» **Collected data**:
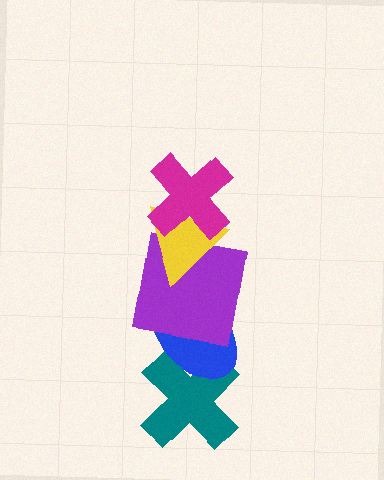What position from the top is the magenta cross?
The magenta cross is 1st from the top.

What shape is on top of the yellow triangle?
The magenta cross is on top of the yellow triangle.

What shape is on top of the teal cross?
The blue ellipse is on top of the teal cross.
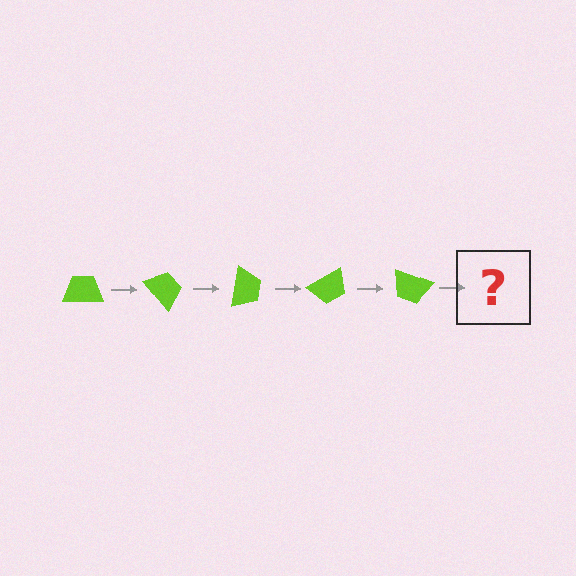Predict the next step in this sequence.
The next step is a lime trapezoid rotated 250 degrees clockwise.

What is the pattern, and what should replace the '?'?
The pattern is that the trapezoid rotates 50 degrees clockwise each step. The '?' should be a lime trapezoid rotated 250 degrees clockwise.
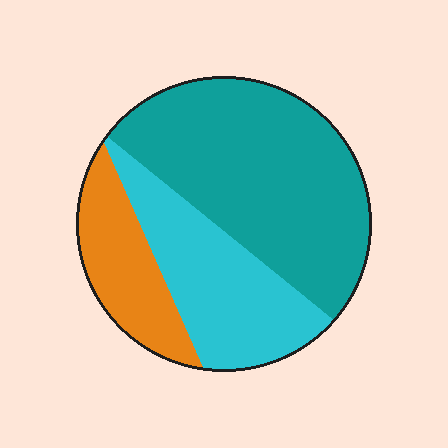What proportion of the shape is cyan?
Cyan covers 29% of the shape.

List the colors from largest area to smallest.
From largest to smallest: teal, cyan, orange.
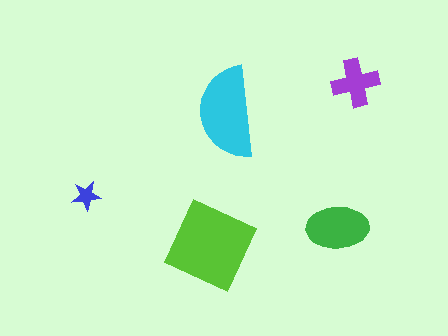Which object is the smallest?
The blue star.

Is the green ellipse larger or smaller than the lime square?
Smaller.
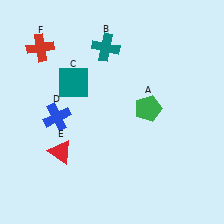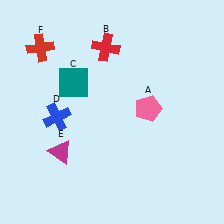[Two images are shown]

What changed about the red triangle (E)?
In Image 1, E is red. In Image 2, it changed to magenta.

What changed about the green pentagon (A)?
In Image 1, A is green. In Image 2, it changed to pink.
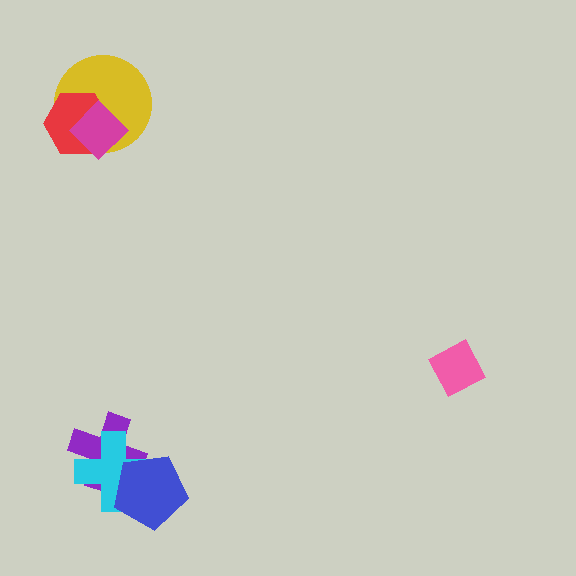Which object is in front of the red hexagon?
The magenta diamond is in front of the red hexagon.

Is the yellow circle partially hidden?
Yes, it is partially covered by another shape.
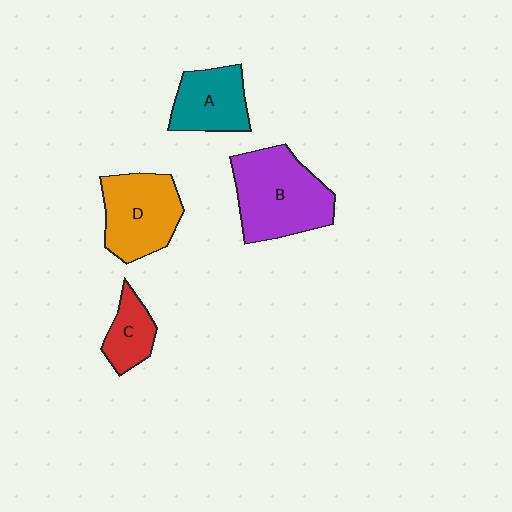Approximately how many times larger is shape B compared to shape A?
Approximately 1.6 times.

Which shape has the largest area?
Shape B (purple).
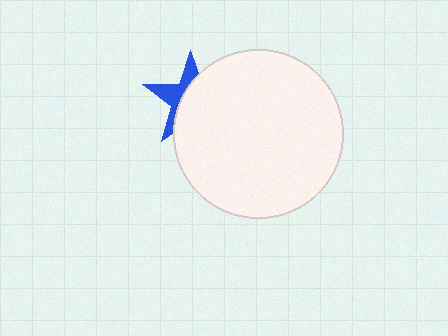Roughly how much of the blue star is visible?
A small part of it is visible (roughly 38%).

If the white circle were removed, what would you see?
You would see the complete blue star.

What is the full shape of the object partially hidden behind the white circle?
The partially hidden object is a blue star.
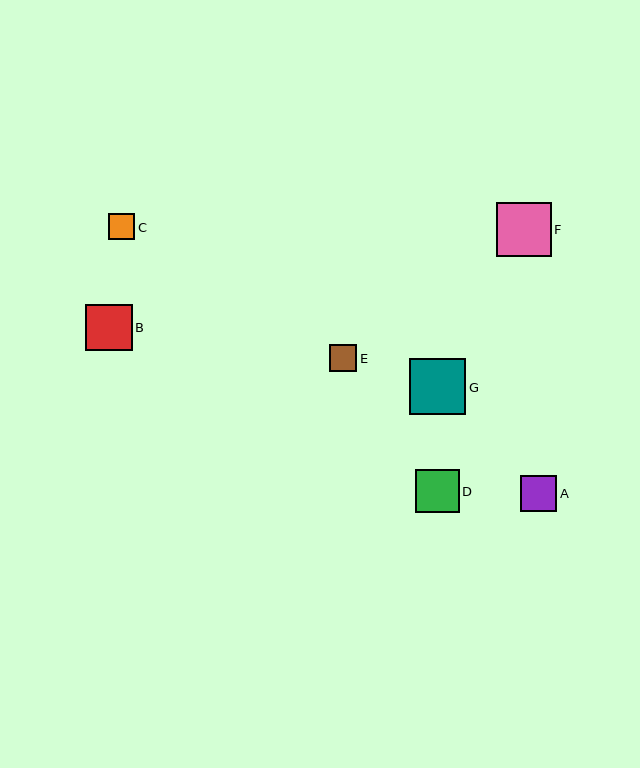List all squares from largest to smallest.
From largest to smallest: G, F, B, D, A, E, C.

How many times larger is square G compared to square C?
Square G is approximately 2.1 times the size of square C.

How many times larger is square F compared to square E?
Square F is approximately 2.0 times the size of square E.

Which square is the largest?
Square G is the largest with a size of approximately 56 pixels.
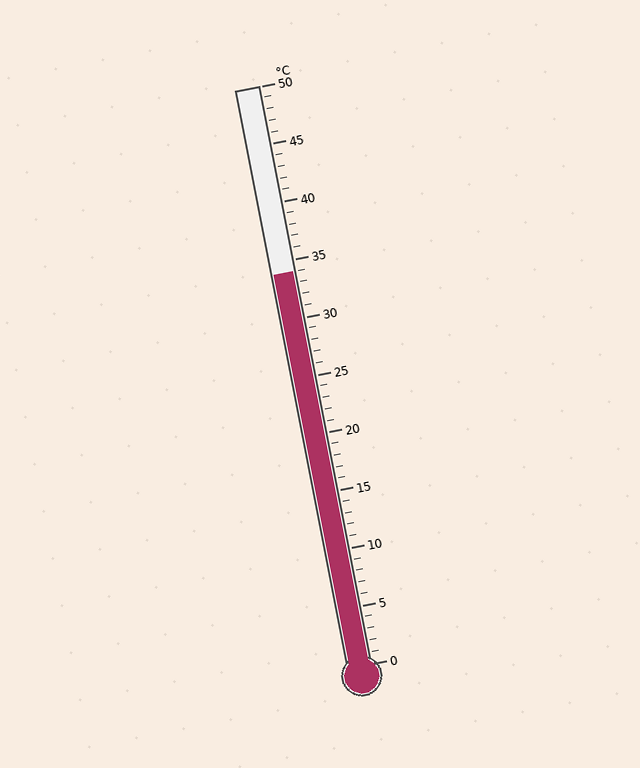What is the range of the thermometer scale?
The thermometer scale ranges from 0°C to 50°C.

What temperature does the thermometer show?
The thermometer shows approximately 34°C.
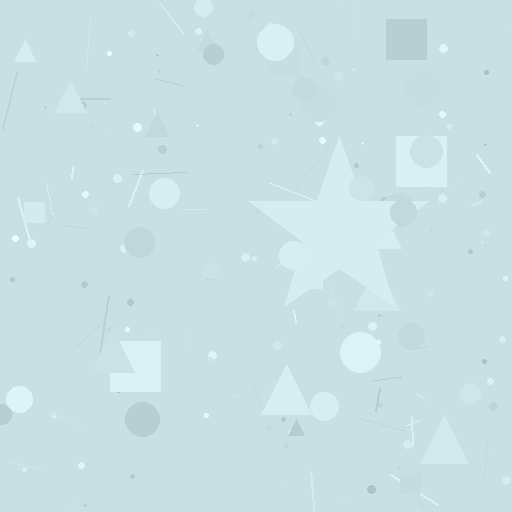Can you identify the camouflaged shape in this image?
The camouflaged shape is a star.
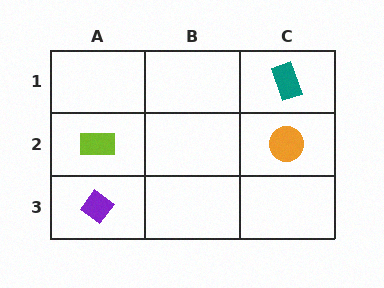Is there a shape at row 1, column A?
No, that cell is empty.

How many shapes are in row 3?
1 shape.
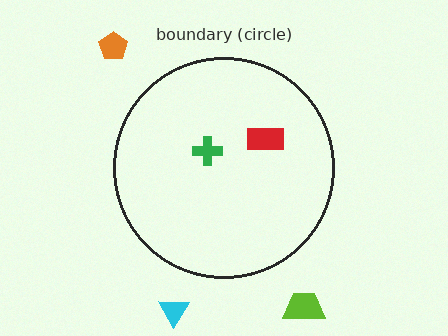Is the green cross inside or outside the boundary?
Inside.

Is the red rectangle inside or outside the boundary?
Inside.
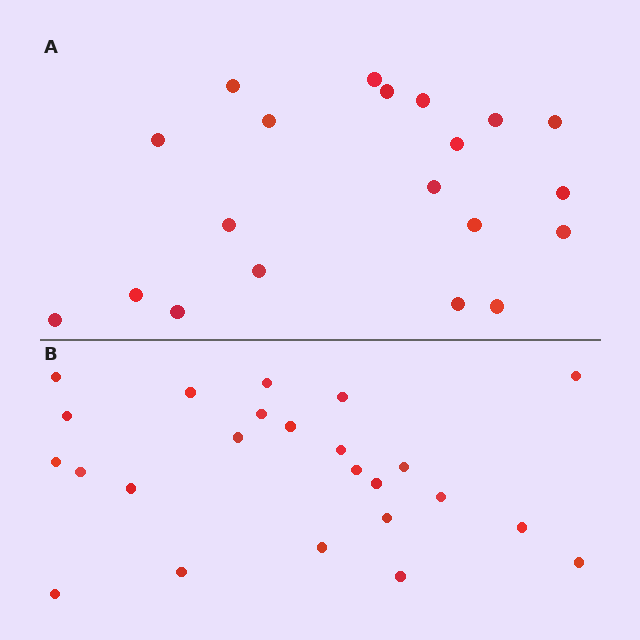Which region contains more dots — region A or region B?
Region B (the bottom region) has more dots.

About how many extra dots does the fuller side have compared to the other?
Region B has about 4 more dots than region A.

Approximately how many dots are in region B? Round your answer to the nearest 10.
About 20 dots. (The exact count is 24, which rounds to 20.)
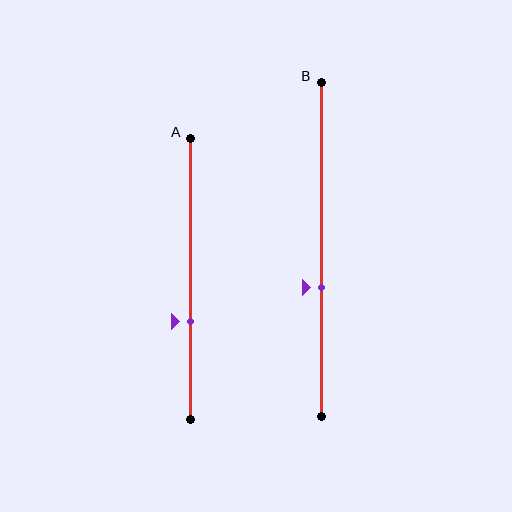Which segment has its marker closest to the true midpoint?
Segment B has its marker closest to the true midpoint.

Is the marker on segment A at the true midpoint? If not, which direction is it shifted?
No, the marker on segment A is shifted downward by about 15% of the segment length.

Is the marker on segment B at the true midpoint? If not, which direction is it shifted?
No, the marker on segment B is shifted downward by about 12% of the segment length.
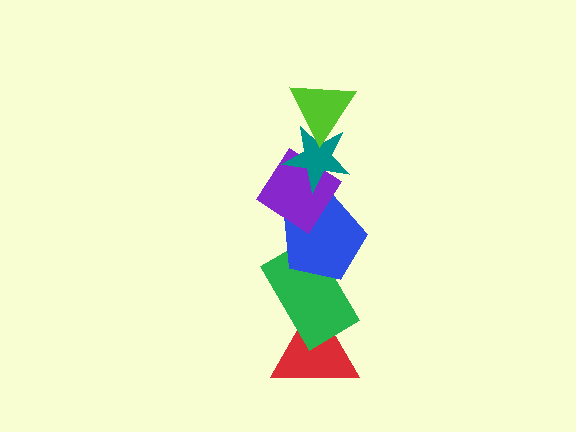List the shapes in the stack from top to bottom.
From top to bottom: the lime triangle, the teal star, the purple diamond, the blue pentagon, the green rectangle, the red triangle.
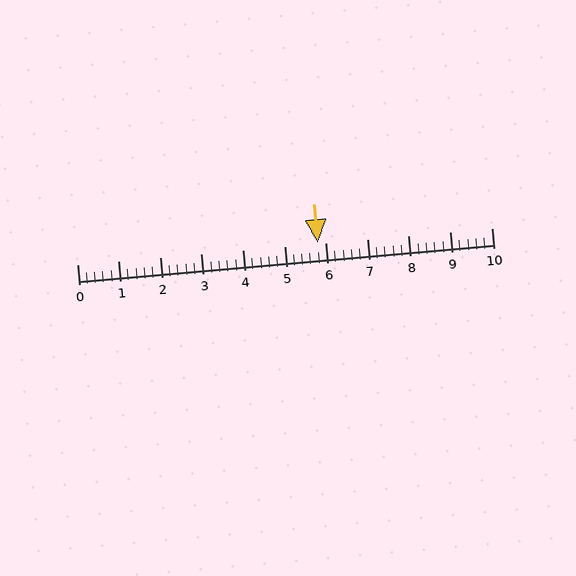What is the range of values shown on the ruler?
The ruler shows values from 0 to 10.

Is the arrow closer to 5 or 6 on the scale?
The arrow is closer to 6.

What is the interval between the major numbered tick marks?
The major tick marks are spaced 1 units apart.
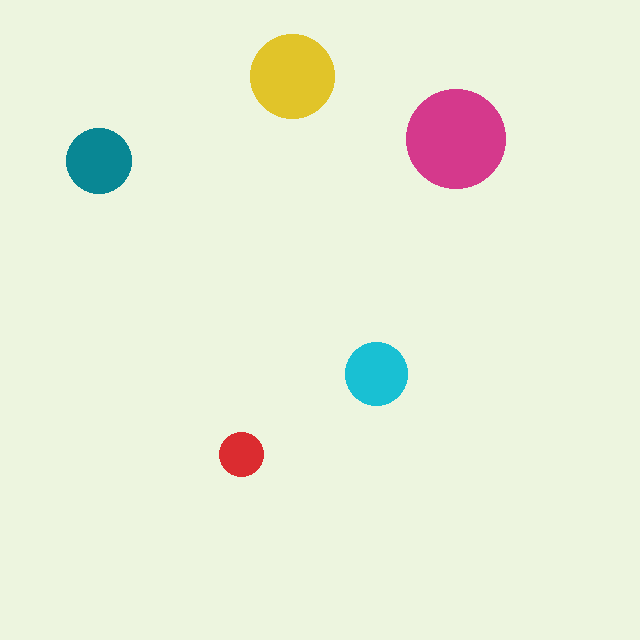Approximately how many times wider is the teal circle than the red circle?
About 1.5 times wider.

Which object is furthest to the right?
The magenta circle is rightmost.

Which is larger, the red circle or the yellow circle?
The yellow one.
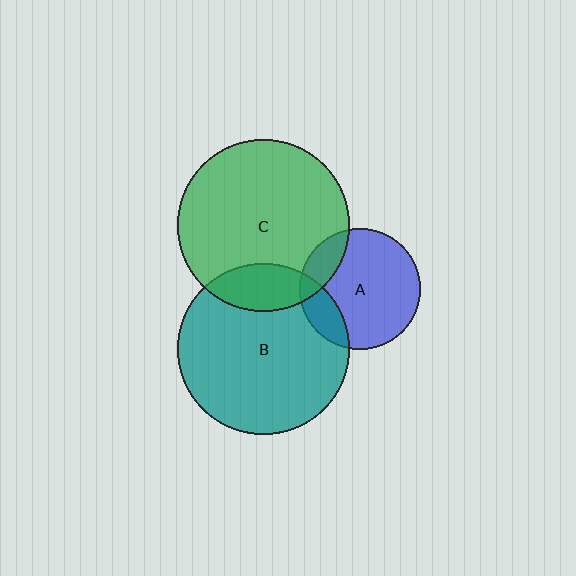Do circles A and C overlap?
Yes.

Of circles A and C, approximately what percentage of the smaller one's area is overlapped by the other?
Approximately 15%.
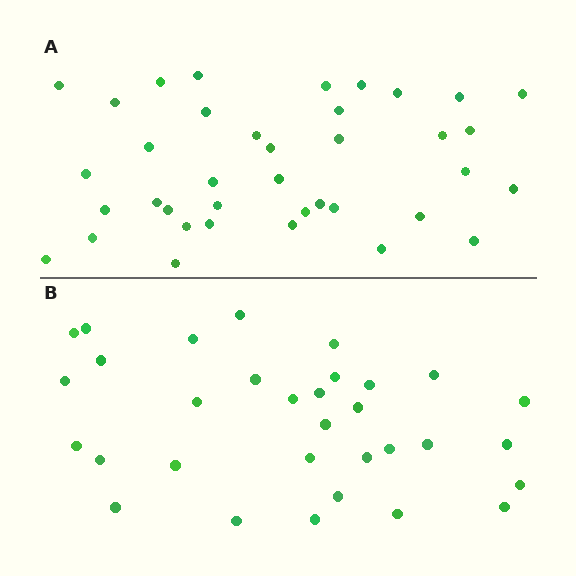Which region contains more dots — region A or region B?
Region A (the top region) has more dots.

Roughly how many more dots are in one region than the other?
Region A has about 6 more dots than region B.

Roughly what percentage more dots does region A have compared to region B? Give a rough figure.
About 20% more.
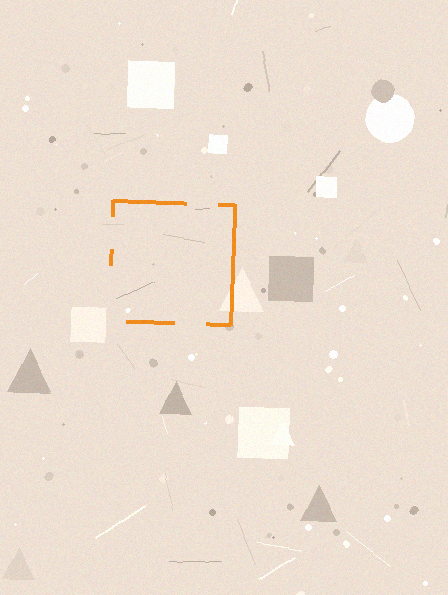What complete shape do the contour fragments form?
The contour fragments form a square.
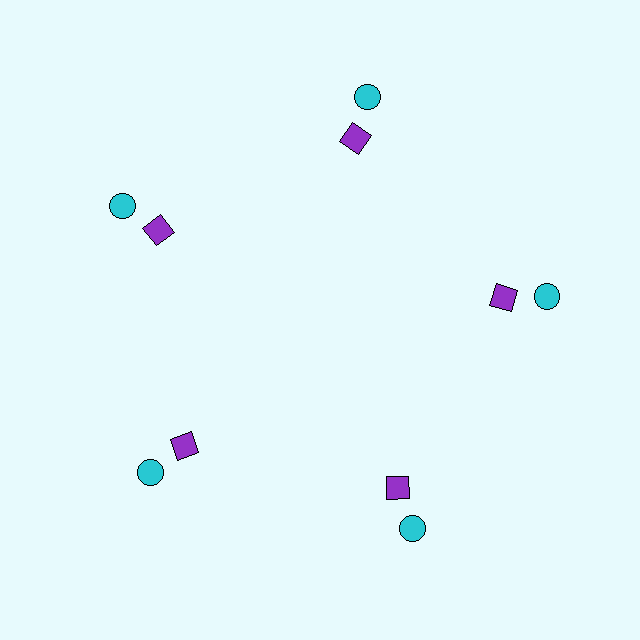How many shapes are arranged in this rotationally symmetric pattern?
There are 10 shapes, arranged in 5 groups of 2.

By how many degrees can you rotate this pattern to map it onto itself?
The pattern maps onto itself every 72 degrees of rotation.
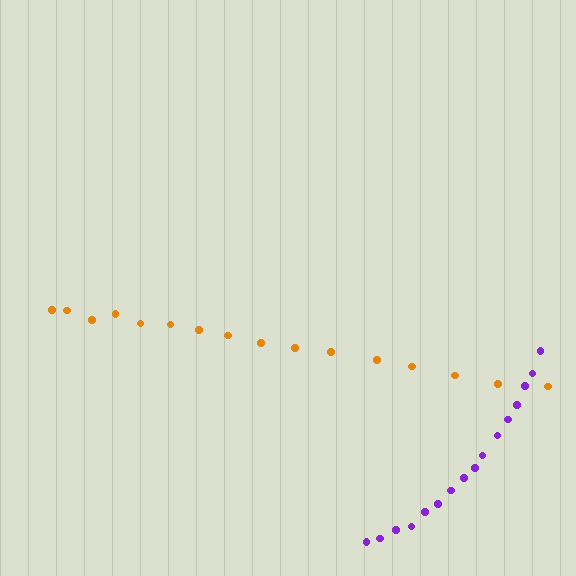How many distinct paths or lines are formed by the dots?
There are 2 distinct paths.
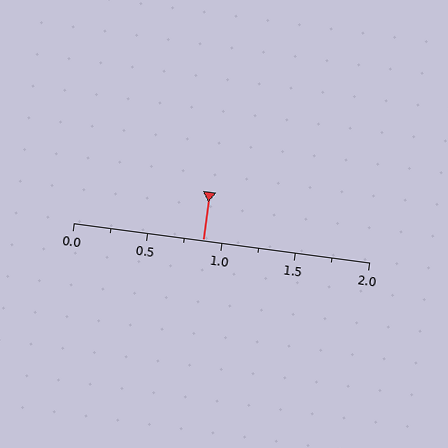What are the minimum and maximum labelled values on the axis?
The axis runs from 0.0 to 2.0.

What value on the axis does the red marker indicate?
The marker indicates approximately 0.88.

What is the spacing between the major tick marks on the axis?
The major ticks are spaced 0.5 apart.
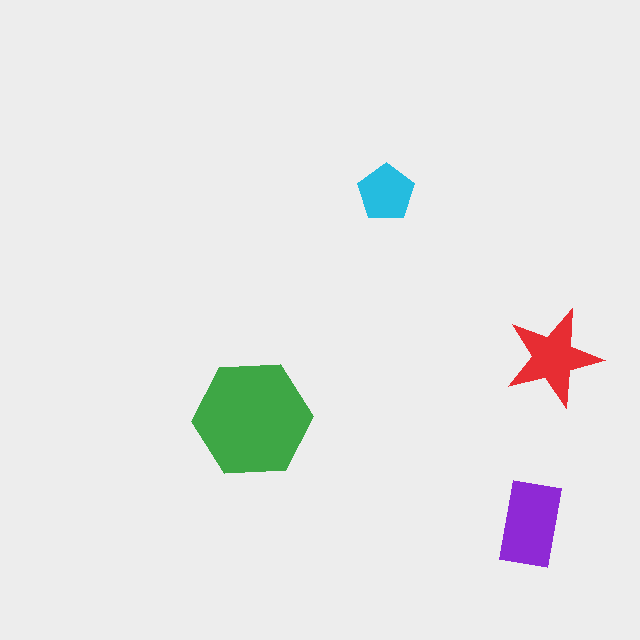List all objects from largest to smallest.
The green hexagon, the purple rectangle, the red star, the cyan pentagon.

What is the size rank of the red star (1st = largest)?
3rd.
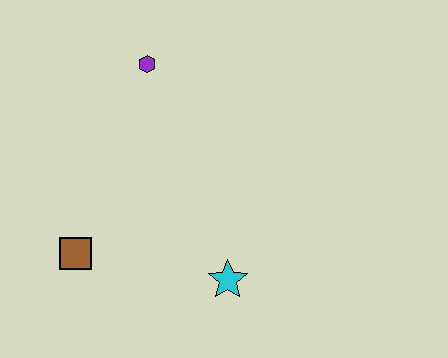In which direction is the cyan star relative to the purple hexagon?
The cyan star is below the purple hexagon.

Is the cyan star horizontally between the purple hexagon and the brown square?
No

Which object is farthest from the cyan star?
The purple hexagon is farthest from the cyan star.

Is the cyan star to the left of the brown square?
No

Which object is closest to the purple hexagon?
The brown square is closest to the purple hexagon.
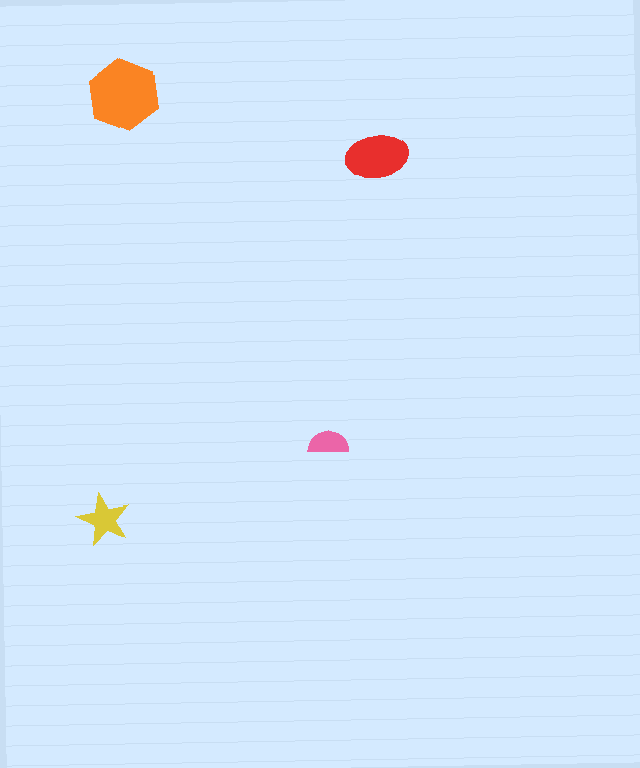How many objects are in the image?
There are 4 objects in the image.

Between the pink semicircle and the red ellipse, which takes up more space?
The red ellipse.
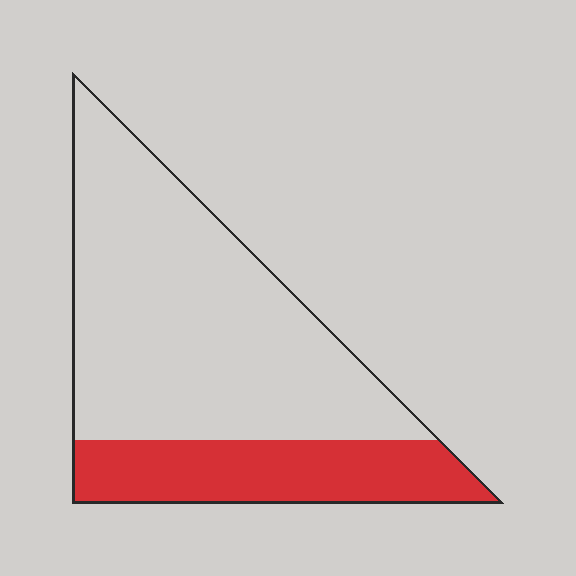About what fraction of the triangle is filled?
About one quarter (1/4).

» **What is required**:
Repeat exactly the lines from the one containing "By how many" through the last line of the records above, both included, and leave out the pictures.

» **Answer**:
By how many degrees can you rotate this pattern to map it onto itself?
The pattern maps onto itself every 72 degrees of rotation.
How many distinct paths or lines are formed by the dots?
There are 2 distinct paths.
What are the minimum and maximum labelled values on the axis?
The axis runs from 0.0 to 2.0.

What value on the axis does the red marker indicate?
The marker indicates approximately 0.88.

What is the spacing between the major tick marks on the axis?
The major ticks are spaced 0.5 apart.
List all objects from largest to smallest.
The green hexagon, the purple rectangle, the red star, the cyan pentagon.

What is the size rank of the red star (1st = largest)?
3rd.
In which direction is the cyan star relative to the purple hexagon?
The cyan star is below the purple hexagon.

Is the cyan star horizontally between the purple hexagon and the brown square?
No

Which object is farthest from the cyan star?
The purple hexagon is farthest from the cyan star.

Is the cyan star to the left of the brown square?
No

Which object is closest to the purple hexagon?
The brown square is closest to the purple hexagon.
How many objects are in the image?
There are 4 objects in the image.

Between the pink semicircle and the red ellipse, which takes up more space?
The red ellipse.
About what fraction of the triangle is filled?
About one quarter (1/4).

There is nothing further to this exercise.